Data records:
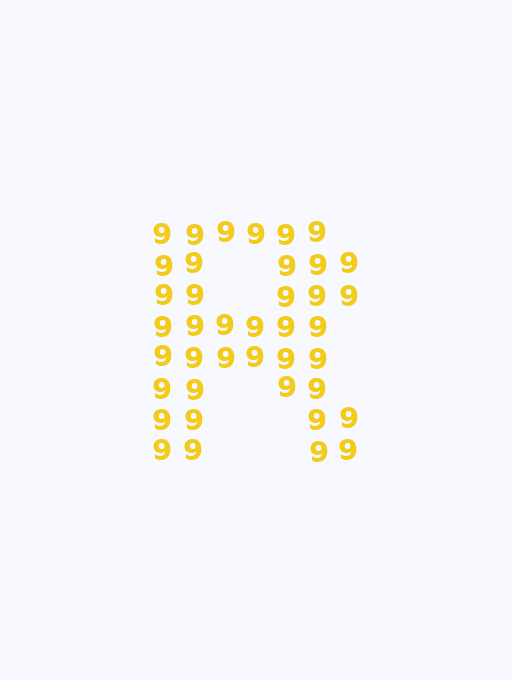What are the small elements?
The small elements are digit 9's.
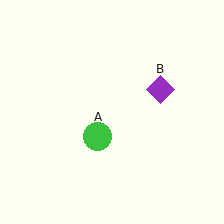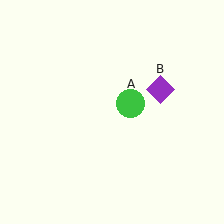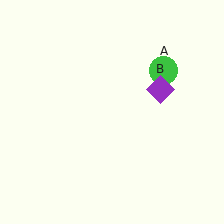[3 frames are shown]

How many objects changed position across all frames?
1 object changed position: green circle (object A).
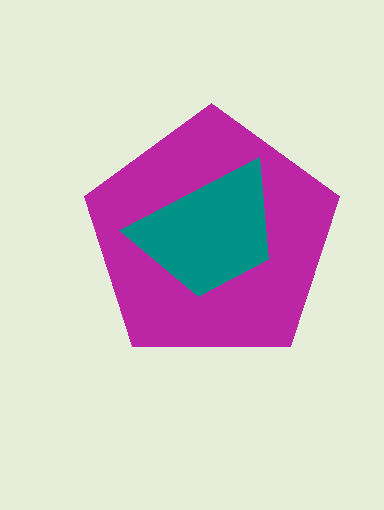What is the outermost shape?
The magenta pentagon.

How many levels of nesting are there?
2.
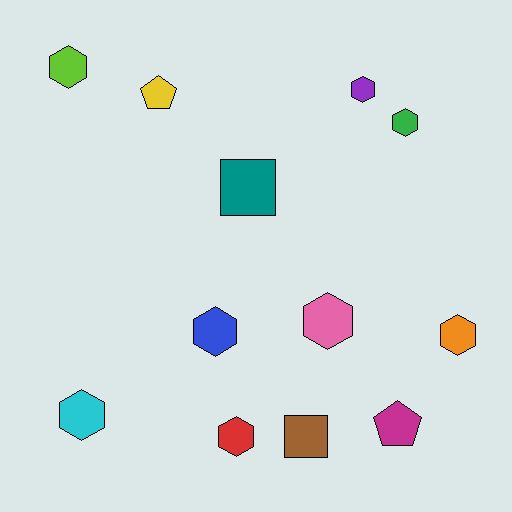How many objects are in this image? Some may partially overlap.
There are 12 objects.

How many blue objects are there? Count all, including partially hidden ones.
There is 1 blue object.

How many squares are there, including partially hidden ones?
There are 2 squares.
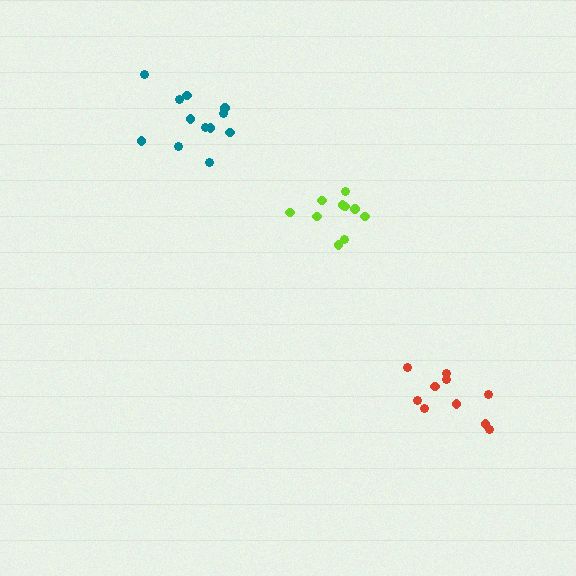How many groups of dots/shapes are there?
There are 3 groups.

» **Task objective**
Reproduce every entry exactly, but omit each picture.

» **Response to the task**
What are the small elements?
The small elements are digit 9's.
[3 frames are shown]

How many objects changed position across all frames?
1 object changed position: green circle (object A).
What is the outermost shape?
The magenta pentagon.

How many levels of nesting are there?
2.
How many objects are in this image? Some may partially overlap.
There are 12 objects.

How many blue objects are there? Count all, including partially hidden ones.
There is 1 blue object.

How many squares are there, including partially hidden ones?
There are 2 squares.
How many groups of dots/shapes are there?
There are 3 groups.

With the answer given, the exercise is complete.